■ Your objective
Write the data out again in full, with no departure from the original.

■ Source information
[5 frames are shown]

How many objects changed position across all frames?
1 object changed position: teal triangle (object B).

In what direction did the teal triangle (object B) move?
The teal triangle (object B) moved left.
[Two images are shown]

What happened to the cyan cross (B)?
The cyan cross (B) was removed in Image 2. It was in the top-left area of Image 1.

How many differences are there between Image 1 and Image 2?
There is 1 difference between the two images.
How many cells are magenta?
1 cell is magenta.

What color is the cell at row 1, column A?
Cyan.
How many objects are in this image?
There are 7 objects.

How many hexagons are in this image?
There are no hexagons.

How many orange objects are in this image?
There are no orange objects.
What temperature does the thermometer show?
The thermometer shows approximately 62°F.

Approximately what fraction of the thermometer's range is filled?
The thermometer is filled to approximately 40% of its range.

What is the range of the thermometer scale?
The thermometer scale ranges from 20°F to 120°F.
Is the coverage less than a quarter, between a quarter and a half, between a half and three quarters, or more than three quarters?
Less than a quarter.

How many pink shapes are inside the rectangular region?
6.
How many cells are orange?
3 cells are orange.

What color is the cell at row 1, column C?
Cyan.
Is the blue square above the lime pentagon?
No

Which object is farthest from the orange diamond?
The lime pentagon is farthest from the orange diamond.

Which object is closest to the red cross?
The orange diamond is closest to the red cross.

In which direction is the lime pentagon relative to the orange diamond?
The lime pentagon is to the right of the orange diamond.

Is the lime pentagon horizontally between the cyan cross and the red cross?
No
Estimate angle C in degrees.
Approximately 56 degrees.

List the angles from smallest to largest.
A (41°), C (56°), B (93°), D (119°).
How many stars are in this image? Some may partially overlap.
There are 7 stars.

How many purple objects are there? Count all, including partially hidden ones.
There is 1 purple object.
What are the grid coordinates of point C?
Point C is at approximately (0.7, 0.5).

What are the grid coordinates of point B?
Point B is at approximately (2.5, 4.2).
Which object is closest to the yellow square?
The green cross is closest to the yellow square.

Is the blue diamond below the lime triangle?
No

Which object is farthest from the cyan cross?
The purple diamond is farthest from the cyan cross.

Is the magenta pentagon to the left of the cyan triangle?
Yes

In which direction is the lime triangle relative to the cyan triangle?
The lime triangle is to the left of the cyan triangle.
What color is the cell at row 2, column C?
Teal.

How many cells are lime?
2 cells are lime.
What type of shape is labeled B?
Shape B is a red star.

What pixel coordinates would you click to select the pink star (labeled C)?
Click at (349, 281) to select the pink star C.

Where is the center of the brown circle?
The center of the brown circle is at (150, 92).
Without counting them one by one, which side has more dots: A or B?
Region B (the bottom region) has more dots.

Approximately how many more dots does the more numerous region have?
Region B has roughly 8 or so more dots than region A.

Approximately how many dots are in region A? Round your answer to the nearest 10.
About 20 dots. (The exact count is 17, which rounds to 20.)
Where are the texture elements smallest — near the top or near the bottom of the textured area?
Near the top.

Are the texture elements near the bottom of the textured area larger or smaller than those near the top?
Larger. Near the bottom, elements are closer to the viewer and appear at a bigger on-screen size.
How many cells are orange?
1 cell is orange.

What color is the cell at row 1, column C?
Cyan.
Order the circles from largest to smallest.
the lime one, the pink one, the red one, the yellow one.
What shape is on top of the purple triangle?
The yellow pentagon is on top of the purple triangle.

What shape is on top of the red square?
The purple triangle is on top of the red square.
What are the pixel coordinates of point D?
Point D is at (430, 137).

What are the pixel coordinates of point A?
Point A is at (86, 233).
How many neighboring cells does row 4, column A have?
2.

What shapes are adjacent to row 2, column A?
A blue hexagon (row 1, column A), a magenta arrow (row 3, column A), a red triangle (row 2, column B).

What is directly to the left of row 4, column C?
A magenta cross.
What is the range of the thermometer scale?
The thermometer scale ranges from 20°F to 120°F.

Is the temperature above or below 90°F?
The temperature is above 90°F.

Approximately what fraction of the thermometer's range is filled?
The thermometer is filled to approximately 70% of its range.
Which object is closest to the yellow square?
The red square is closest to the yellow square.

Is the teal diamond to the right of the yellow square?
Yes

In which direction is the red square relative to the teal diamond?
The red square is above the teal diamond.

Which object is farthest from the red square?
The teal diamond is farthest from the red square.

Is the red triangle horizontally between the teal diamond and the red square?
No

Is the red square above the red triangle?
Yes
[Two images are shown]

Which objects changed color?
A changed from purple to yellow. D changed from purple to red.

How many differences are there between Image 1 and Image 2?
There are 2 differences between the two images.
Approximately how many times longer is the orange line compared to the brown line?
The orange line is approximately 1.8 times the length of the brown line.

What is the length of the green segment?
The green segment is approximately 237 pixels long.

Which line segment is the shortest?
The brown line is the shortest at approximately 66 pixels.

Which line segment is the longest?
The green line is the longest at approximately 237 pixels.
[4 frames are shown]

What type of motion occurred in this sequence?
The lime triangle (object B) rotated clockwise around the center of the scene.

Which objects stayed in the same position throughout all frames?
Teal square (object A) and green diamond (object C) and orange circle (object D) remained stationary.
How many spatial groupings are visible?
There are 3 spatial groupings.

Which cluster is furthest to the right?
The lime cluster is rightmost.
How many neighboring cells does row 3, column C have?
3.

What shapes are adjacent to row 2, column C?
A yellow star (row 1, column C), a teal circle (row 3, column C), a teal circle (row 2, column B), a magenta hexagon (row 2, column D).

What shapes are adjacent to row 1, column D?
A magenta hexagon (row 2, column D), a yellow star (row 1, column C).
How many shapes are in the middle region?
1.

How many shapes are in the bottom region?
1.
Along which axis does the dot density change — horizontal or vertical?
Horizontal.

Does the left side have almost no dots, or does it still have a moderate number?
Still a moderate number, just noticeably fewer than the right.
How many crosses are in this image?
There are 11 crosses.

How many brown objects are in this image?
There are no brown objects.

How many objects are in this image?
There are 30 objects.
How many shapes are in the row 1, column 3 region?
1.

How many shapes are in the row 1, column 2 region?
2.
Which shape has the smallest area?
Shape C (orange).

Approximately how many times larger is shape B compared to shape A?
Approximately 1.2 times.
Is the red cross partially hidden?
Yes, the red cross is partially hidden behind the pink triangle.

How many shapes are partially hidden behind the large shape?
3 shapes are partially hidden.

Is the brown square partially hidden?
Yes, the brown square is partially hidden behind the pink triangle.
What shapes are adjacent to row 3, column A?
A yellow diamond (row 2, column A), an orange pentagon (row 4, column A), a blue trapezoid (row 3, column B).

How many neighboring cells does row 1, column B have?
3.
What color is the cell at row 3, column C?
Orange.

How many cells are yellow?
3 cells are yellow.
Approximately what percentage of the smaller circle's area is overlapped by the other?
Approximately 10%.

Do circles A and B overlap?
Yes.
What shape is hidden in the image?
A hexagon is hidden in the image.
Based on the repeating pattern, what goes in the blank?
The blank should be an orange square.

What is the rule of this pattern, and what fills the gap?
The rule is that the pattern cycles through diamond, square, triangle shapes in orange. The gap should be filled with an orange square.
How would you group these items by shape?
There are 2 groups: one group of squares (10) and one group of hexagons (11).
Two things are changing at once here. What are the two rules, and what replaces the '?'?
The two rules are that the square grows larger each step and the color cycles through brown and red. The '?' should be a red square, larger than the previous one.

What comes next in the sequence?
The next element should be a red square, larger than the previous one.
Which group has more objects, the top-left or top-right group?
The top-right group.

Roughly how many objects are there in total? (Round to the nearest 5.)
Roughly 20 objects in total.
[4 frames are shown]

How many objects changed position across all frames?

■ Reply
[5 frames are shown]

How many objects changed position across all frames?
1 object changed position: teal triangle (object B).

In what direction did the teal triangle (object B) move?
The teal triangle (object B) moved left.
[Two images are shown]

What happened to the cyan cross (B)?
The cyan cross (B) was removed in Image 2. It was in the top-left area of Image 1.

How many differences are there between Image 1 and Image 2?
There is 1 difference between the two images.
How many cells are magenta?
1 cell is magenta.

What color is the cell at row 1, column A?
Cyan.
How many objects are in this image?
There are 7 objects.

How many hexagons are in this image?
There are no hexagons.

How many orange objects are in this image?
There are no orange objects.
What temperature does the thermometer show?
The thermometer shows approximately 62°F.

Approximately what fraction of the thermometer's range is filled?
The thermometer is filled to approximately 40% of its range.

What is the range of the thermometer scale?
The thermometer scale ranges from 20°F to 120°F.
Is the coverage less than a quarter, between a quarter and a half, between a half and three quarters, or more than three quarters?
Less than a quarter.

How many pink shapes are inside the rectangular region?
6.
How many cells are orange?
3 cells are orange.

What color is the cell at row 1, column C?
Cyan.
Is the blue square above the lime pentagon?
No

Which object is farthest from the orange diamond?
The lime pentagon is farthest from the orange diamond.

Which object is closest to the red cross?
The orange diamond is closest to the red cross.

In which direction is the lime pentagon relative to the orange diamond?
The lime pentagon is to the right of the orange diamond.

Is the lime pentagon horizontally between the cyan cross and the red cross?
No
Estimate angle C in degrees.
Approximately 56 degrees.

List the angles from smallest to largest.
A (41°), C (56°), B (93°), D (119°).
How many stars are in this image? Some may partially overlap.
There are 7 stars.

How many purple objects are there? Count all, including partially hidden ones.
There is 1 purple object.
What are the grid coordinates of point C?
Point C is at approximately (0.7, 0.5).

What are the grid coordinates of point B?
Point B is at approximately (2.5, 4.2).
Which object is closest to the yellow square?
The green cross is closest to the yellow square.

Is the blue diamond below the lime triangle?
No

Which object is farthest from the cyan cross?
The purple diamond is farthest from the cyan cross.

Is the magenta pentagon to the left of the cyan triangle?
Yes

In which direction is the lime triangle relative to the cyan triangle?
The lime triangle is to the left of the cyan triangle.
What color is the cell at row 2, column C?
Teal.

How many cells are lime?
2 cells are lime.
What type of shape is labeled B?
Shape B is a red star.

What pixel coordinates would you click to select the pink star (labeled C)?
Click at (349, 281) to select the pink star C.

Where is the center of the brown circle?
The center of the brown circle is at (150, 92).
Without counting them one by one, which side has more dots: A or B?
Region B (the bottom region) has more dots.

Approximately how many more dots does the more numerous region have?
Region B has roughly 8 or so more dots than region A.

Approximately how many dots are in region A? Round your answer to the nearest 10.
About 20 dots. (The exact count is 17, which rounds to 20.)
Where are the texture elements smallest — near the top or near the bottom of the textured area?
Near the top.

Are the texture elements near the bottom of the textured area larger or smaller than those near the top?
Larger. Near the bottom, elements are closer to the viewer and appear at a bigger on-screen size.
How many cells are orange?
1 cell is orange.

What color is the cell at row 1, column C?
Cyan.
Order the circles from largest to smallest.
the lime one, the pink one, the red one, the yellow one.
What shape is on top of the purple triangle?
The yellow pentagon is on top of the purple triangle.

What shape is on top of the red square?
The purple triangle is on top of the red square.
What are the pixel coordinates of point D?
Point D is at (430, 137).

What are the pixel coordinates of point A?
Point A is at (86, 233).
How many neighboring cells does row 4, column A have?
2.

What shapes are adjacent to row 2, column A?
A blue hexagon (row 1, column A), a magenta arrow (row 3, column A), a red triangle (row 2, column B).

What is directly to the left of row 4, column C?
A magenta cross.
What is the range of the thermometer scale?
The thermometer scale ranges from 20°F to 120°F.

Is the temperature above or below 90°F?
The temperature is above 90°F.

Approximately what fraction of the thermometer's range is filled?
The thermometer is filled to approximately 70% of its range.
Which object is closest to the yellow square?
The red square is closest to the yellow square.

Is the teal diamond to the right of the yellow square?
Yes

In which direction is the red square relative to the teal diamond?
The red square is above the teal diamond.

Which object is farthest from the red square?
The teal diamond is farthest from the red square.

Is the red triangle horizontally between the teal diamond and the red square?
No

Is the red square above the red triangle?
Yes
[Two images are shown]

Which objects changed color?
A changed from purple to yellow. D changed from purple to red.

How many differences are there between Image 1 and Image 2?
There are 2 differences between the two images.
Approximately how many times longer is the orange line compared to the brown line?
The orange line is approximately 1.8 times the length of the brown line.

What is the length of the green segment?
The green segment is approximately 237 pixels long.

Which line segment is the shortest?
The brown line is the shortest at approximately 66 pixels.

Which line segment is the longest?
The green line is the longest at approximately 237 pixels.
[4 frames are shown]

What type of motion occurred in this sequence?
The lime triangle (object B) rotated clockwise around the center of the scene.

Which objects stayed in the same position throughout all frames?
Teal square (object A) and green diamond (object C) and orange circle (object D) remained stationary.
How many spatial groupings are visible?
There are 3 spatial groupings.

Which cluster is furthest to the right?
The lime cluster is rightmost.
How many neighboring cells does row 3, column C have?
3.

What shapes are adjacent to row 2, column C?
A yellow star (row 1, column C), a teal circle (row 3, column C), a teal circle (row 2, column B), a magenta hexagon (row 2, column D).

What shapes are adjacent to row 1, column D?
A magenta hexagon (row 2, column D), a yellow star (row 1, column C).
How many shapes are in the middle region?
1.

How many shapes are in the bottom region?
1.
Along which axis does the dot density change — horizontal or vertical?
Horizontal.

Does the left side have almost no dots, or does it still have a moderate number?
Still a moderate number, just noticeably fewer than the right.
How many crosses are in this image?
There are 11 crosses.

How many brown objects are in this image?
There are no brown objects.

How many objects are in this image?
There are 30 objects.
How many shapes are in the row 1, column 3 region?
1.

How many shapes are in the row 1, column 2 region?
2.
Which shape has the smallest area?
Shape C (orange).

Approximately how many times larger is shape B compared to shape A?
Approximately 1.2 times.
Is the red cross partially hidden?
Yes, the red cross is partially hidden behind the pink triangle.

How many shapes are partially hidden behind the large shape?
3 shapes are partially hidden.

Is the brown square partially hidden?
Yes, the brown square is partially hidden behind the pink triangle.
What shapes are adjacent to row 3, column A?
A yellow diamond (row 2, column A), an orange pentagon (row 4, column A), a blue trapezoid (row 3, column B).

How many neighboring cells does row 1, column B have?
3.
What color is the cell at row 3, column C?
Orange.

How many cells are yellow?
3 cells are yellow.
Approximately what percentage of the smaller circle's area is overlapped by the other?
Approximately 10%.

Do circles A and B overlap?
Yes.
What shape is hidden in the image?
A hexagon is hidden in the image.
Based on the repeating pattern, what goes in the blank?
The blank should be an orange square.

What is the rule of this pattern, and what fills the gap?
The rule is that the pattern cycles through diamond, square, triangle shapes in orange. The gap should be filled with an orange square.
How would you group these items by shape?
There are 2 groups: one group of squares (10) and one group of hexagons (11).
Two things are changing at once here. What are the two rules, and what replaces the '?'?
The two rules are that the square grows larger each step and the color cycles through brown and red. The '?' should be a red square, larger than the previous one.

What comes next in the sequence?
The next element should be a red square, larger than the previous one.
Which group has more objects, the top-left or top-right group?
The top-right group.

Roughly how many objects are there in total? (Round to the nearest 5.)
Roughly 20 objects in total.
[4 frames are shown]

How many objects changed position across all frames?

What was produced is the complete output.